:: Task brief ::
All of the listing below must be repeated word for word. Pictures are the only thing to omit.

:: Record list ::

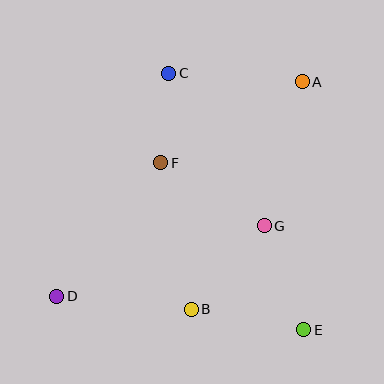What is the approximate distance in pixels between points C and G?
The distance between C and G is approximately 180 pixels.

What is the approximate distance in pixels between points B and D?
The distance between B and D is approximately 135 pixels.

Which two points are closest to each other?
Points C and F are closest to each other.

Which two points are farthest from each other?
Points A and D are farthest from each other.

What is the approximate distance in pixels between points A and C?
The distance between A and C is approximately 134 pixels.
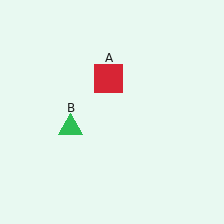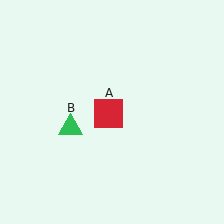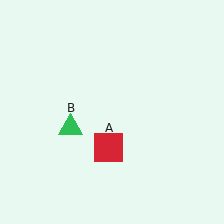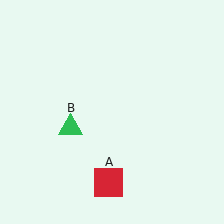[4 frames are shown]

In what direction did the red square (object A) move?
The red square (object A) moved down.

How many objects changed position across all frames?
1 object changed position: red square (object A).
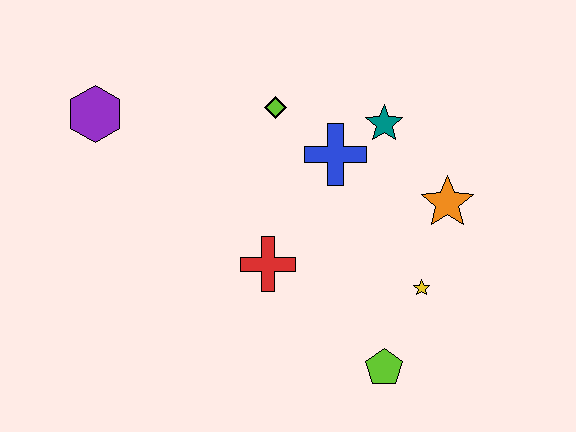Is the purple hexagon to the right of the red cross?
No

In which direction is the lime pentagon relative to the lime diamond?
The lime pentagon is below the lime diamond.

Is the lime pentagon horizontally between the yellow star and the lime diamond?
Yes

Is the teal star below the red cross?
No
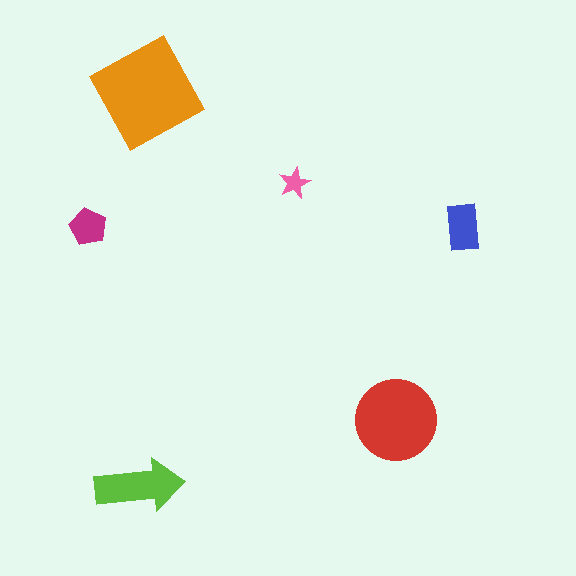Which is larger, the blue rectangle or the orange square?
The orange square.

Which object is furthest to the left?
The magenta pentagon is leftmost.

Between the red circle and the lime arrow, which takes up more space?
The red circle.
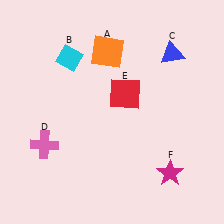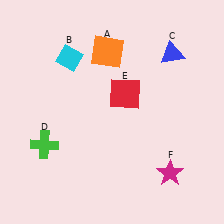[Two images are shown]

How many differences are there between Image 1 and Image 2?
There is 1 difference between the two images.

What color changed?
The cross (D) changed from pink in Image 1 to green in Image 2.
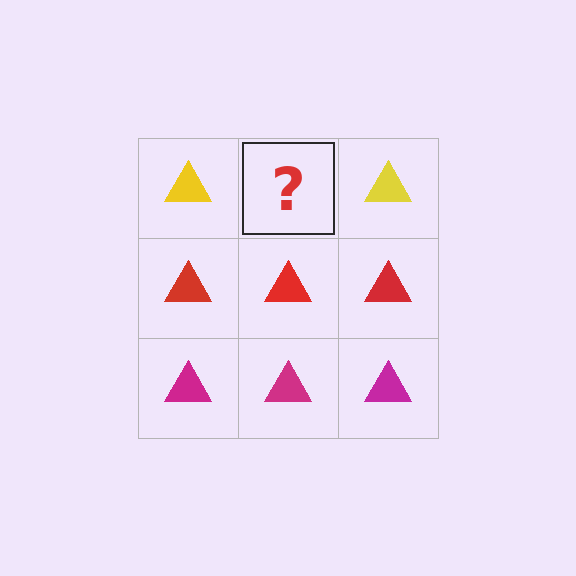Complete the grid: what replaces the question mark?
The question mark should be replaced with a yellow triangle.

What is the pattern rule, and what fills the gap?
The rule is that each row has a consistent color. The gap should be filled with a yellow triangle.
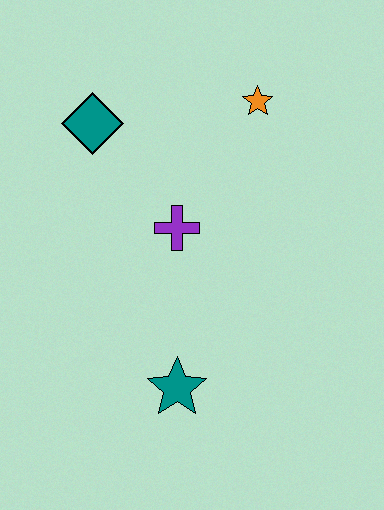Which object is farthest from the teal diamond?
The teal star is farthest from the teal diamond.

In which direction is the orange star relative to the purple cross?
The orange star is above the purple cross.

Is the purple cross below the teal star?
No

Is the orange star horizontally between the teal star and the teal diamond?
No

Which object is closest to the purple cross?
The teal diamond is closest to the purple cross.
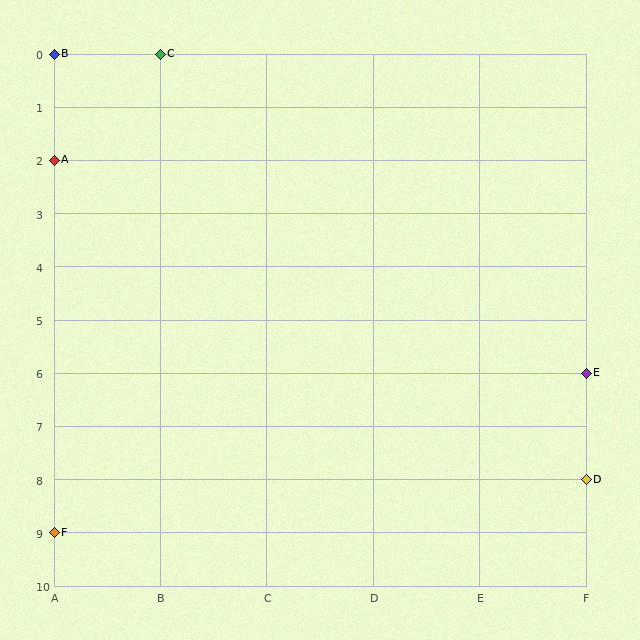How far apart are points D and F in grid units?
Points D and F are 5 columns and 1 row apart (about 5.1 grid units diagonally).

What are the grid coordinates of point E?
Point E is at grid coordinates (F, 6).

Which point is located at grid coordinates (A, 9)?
Point F is at (A, 9).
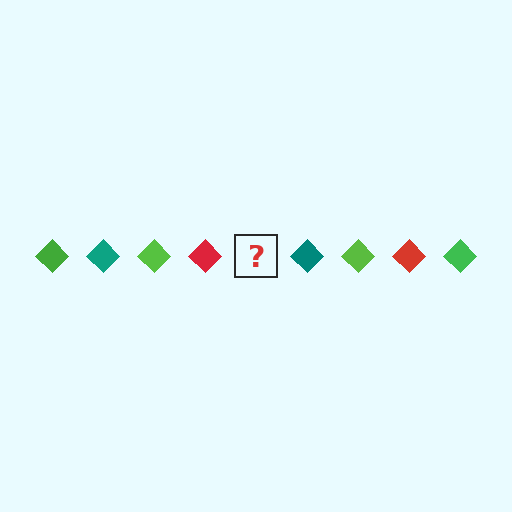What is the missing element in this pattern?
The missing element is a green diamond.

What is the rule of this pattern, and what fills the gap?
The rule is that the pattern cycles through green, teal, lime, red diamonds. The gap should be filled with a green diamond.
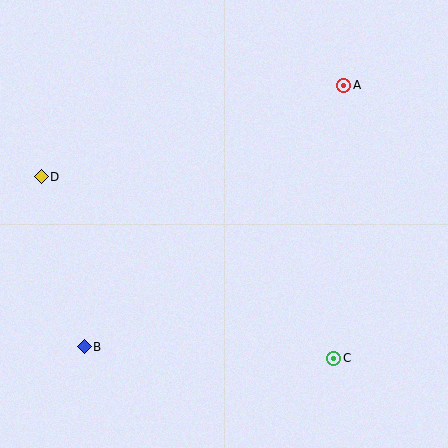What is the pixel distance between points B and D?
The distance between B and D is 175 pixels.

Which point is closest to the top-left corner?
Point D is closest to the top-left corner.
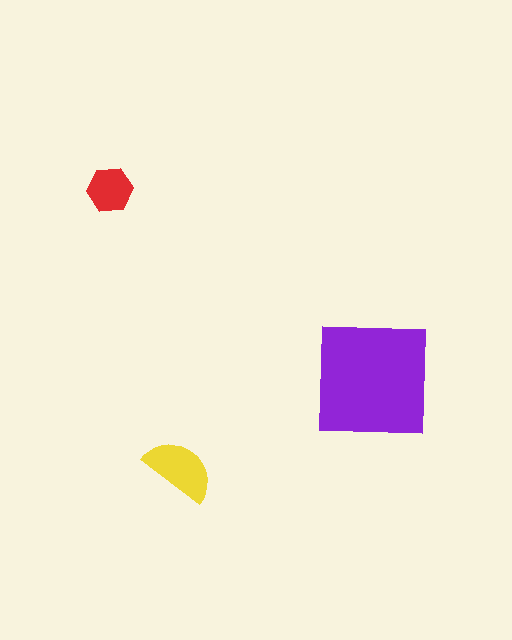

:: The completed task ::
What is the approximate distance in pixels between points C and G?
The distance between C and G is approximately 180 pixels.

What is the approximate distance in pixels between points B and D?
The distance between B and D is approximately 135 pixels.

Which two points are closest to each other?
Points C and F are closest to each other.

Which two points are farthest from each other?
Points A and D are farthest from each other.

What is the approximate distance in pixels between points A and C?
The distance between A and C is approximately 134 pixels.
[4 frames are shown]

In what direction did the red square (object A) move?
The red square (object A) moved down.

How many objects changed position across all frames?
1 object changed position: red square (object A).
Is the purple hexagon to the right of the red cross?
No

In which direction is the lime pentagon relative to the lime diamond?
The lime pentagon is below the lime diamond.

Is the lime pentagon horizontally between the yellow star and the lime diamond?
Yes

Is the teal star below the red cross?
No
Which is larger, the blue rectangle or the orange square?
The orange square.

Which object is furthest to the left?
The magenta pentagon is leftmost.

Between the red circle and the lime arrow, which takes up more space?
The red circle.
[Two images are shown]

How many differences are there between Image 1 and Image 2?
There is 1 difference between the two images.

What color changed?
The cross (D) changed from pink in Image 1 to green in Image 2.
Complete the grid: what replaces the question mark?
The question mark should be replaced with a yellow triangle.

What is the pattern rule, and what fills the gap?
The rule is that each row has a consistent color. The gap should be filled with a yellow triangle.
Which object is farthest from the teal diamond?
The teal star is farthest from the teal diamond.

In which direction is the orange star relative to the purple cross?
The orange star is above the purple cross.

Is the purple cross below the teal star?
No

Is the orange star horizontally between the teal star and the teal diamond?
No

Which object is closest to the purple cross?
The teal diamond is closest to the purple cross.
How far apart are points D and F in grid units?
Points D and F are 5 columns and 1 row apart (about 5.1 grid units diagonally).

What are the grid coordinates of point E?
Point E is at grid coordinates (F, 6).

Which point is located at grid coordinates (A, 9)?
Point F is at (A, 9).
What is the missing element in this pattern?
The missing element is a green diamond.

What is the rule of this pattern, and what fills the gap?
The rule is that the pattern cycles through green, teal, lime, red diamonds. The gap should be filled with a green diamond.
What is the pixel distance between points B and D?
The distance between B and D is 175 pixels.

Which point is closest to the top-left corner?
Point D is closest to the top-left corner.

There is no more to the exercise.